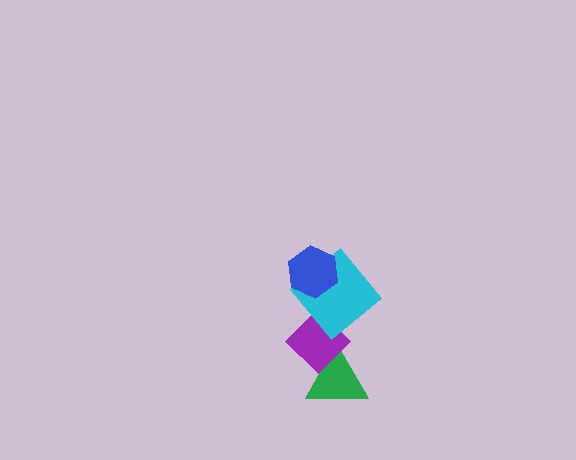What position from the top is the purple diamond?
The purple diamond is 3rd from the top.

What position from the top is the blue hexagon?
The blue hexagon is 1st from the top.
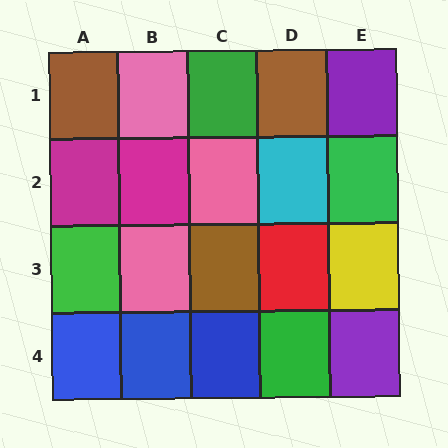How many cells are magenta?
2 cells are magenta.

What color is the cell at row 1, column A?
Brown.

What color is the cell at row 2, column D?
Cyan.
...
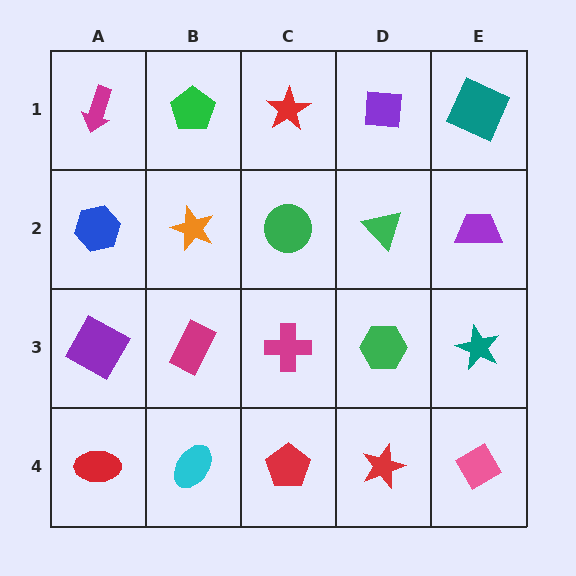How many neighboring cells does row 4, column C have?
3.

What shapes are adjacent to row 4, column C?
...
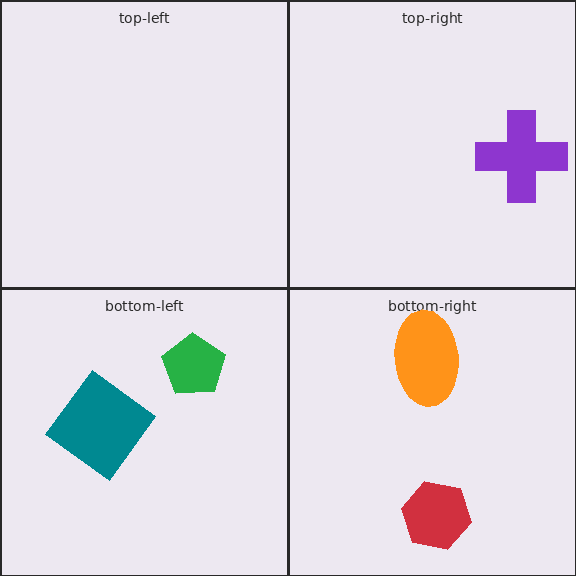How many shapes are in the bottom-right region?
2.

--- About this task ---
Reproduce the records above exactly, but only from the line with "How many neighboring" up to and including the line with "What shapes are adjacent to row 4, column C?". Leave the pictures out.

--- Solution below ---
How many neighboring cells does row 4, column C have?
3.

What shapes are adjacent to row 4, column C?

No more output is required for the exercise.